What you will do:
Reproduce the records that follow in full, excluding any picture they contain.

The records:
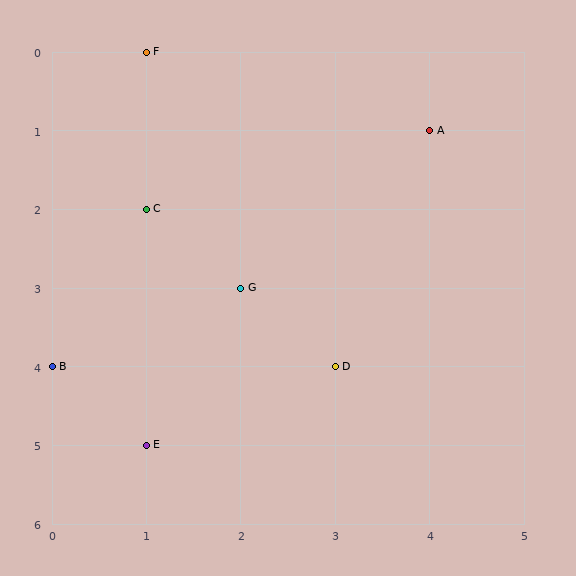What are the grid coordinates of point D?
Point D is at grid coordinates (3, 4).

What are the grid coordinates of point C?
Point C is at grid coordinates (1, 2).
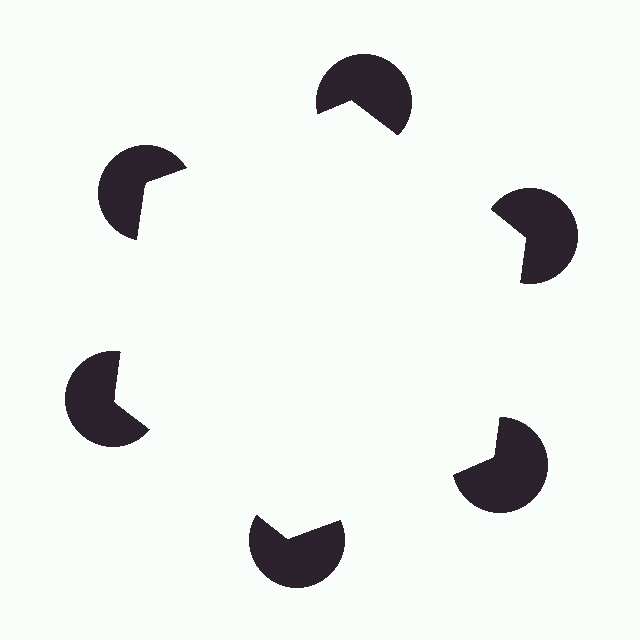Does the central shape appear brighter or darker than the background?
It typically appears slightly brighter than the background, even though no actual brightness change is drawn.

Problem solution:
What are the grid coordinates of point D?
Point D is at grid coordinates (3, 4).

What are the grid coordinates of point C?
Point C is at grid coordinates (1, 2).
Does the central shape appear brighter or darker than the background?
It typically appears slightly brighter than the background, even though no actual brightness change is drawn.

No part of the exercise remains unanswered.